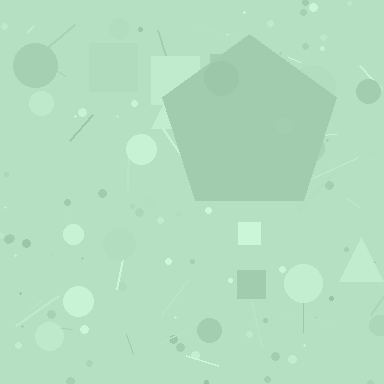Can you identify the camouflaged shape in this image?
The camouflaged shape is a pentagon.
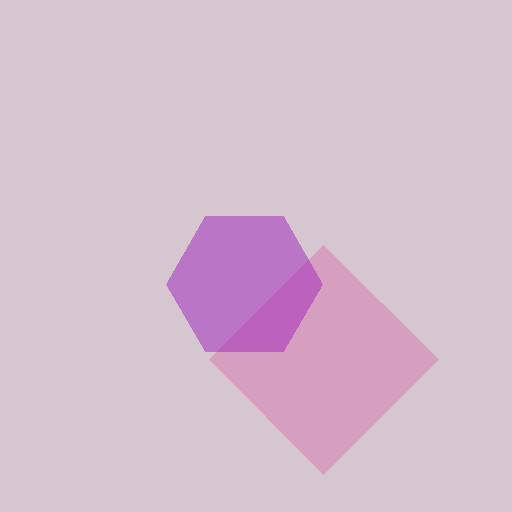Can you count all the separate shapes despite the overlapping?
Yes, there are 2 separate shapes.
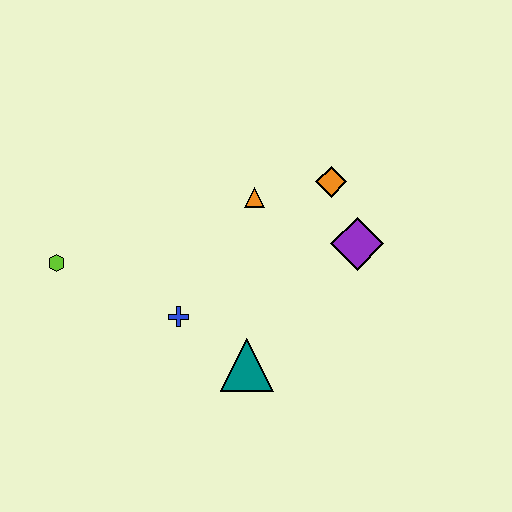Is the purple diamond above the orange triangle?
No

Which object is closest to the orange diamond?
The purple diamond is closest to the orange diamond.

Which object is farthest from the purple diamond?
The lime hexagon is farthest from the purple diamond.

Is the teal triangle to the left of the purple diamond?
Yes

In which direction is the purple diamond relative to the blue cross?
The purple diamond is to the right of the blue cross.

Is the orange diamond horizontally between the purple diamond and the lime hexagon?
Yes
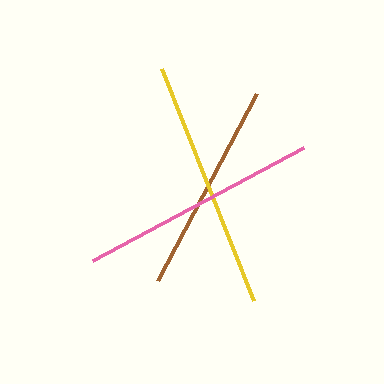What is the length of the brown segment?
The brown segment is approximately 212 pixels long.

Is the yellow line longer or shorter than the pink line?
The yellow and pink lines are approximately the same length (about 250 and 240 pixels).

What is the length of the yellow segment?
The yellow segment is approximately 250 pixels long.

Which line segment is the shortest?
The brown line is the shortest at approximately 212 pixels.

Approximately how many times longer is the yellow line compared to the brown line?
The yellow line is approximately 1.2 times the length of the brown line.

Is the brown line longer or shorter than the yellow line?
The yellow line is longer than the brown line.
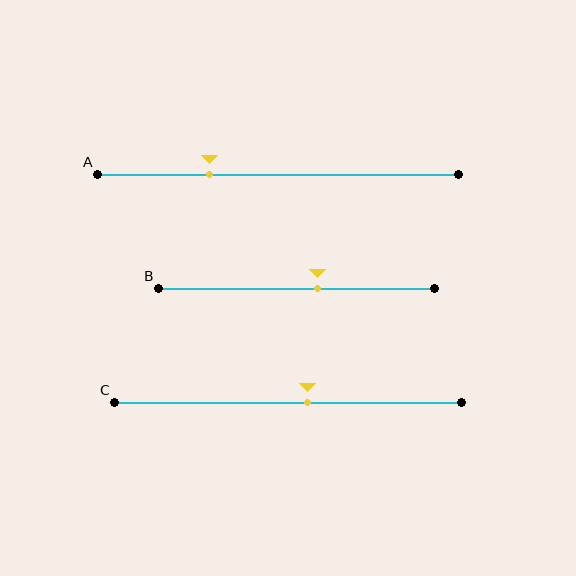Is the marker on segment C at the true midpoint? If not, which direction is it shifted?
No, the marker on segment C is shifted to the right by about 6% of the segment length.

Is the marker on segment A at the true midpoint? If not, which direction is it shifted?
No, the marker on segment A is shifted to the left by about 19% of the segment length.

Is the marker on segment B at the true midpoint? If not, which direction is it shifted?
No, the marker on segment B is shifted to the right by about 7% of the segment length.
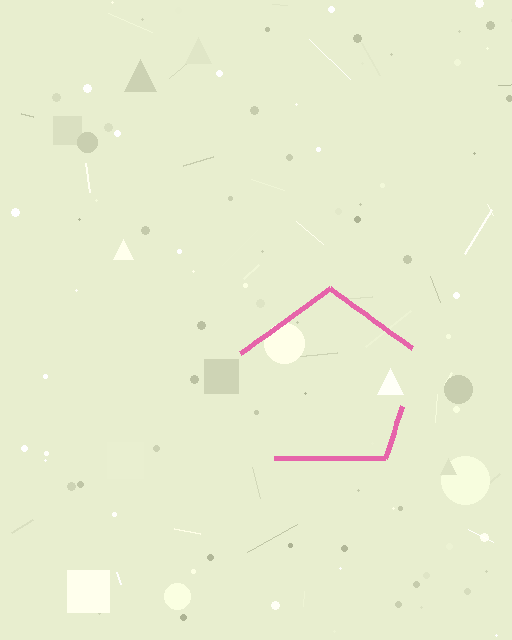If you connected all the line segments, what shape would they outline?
They would outline a pentagon.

:::::

- [EXERCISE INSTRUCTIONS]:
Except for the pictures, print the data above exactly.

- [EXERCISE RESULT]:
Can you identify the camouflaged shape in this image?
The camouflaged shape is a pentagon.
Can you count all the separate shapes despite the overlapping?
Yes, there are 2 separate shapes.
Is the purple diamond above the orange triangle?
No

Which object is closest to the orange diamond?
The purple diamond is closest to the orange diamond.

Which object is farthest from the purple diamond?
The lime hexagon is farthest from the purple diamond.

Is the teal triangle to the left of the purple diamond?
Yes

In which direction is the purple diamond relative to the blue cross?
The purple diamond is to the right of the blue cross.

Is the orange diamond horizontally between the purple diamond and the lime hexagon?
Yes
What is the length of the brown segment?
The brown segment is approximately 212 pixels long.

Is the yellow line longer or shorter than the pink line?
The yellow and pink lines are approximately the same length (about 250 and 240 pixels).

What is the length of the yellow segment?
The yellow segment is approximately 250 pixels long.

Which line segment is the shortest?
The brown line is the shortest at approximately 212 pixels.

Approximately how many times longer is the yellow line compared to the brown line?
The yellow line is approximately 1.2 times the length of the brown line.

Is the brown line longer or shorter than the yellow line?
The yellow line is longer than the brown line.
Is the marker on segment C at the true midpoint? If not, which direction is it shifted?
No, the marker on segment C is shifted to the right by about 6% of the segment length.

Is the marker on segment A at the true midpoint? If not, which direction is it shifted?
No, the marker on segment A is shifted to the left by about 19% of the segment length.

Is the marker on segment B at the true midpoint? If not, which direction is it shifted?
No, the marker on segment B is shifted to the right by about 7% of the segment length.
If you connected all the line segments, what shape would they outline?
They would outline a pentagon.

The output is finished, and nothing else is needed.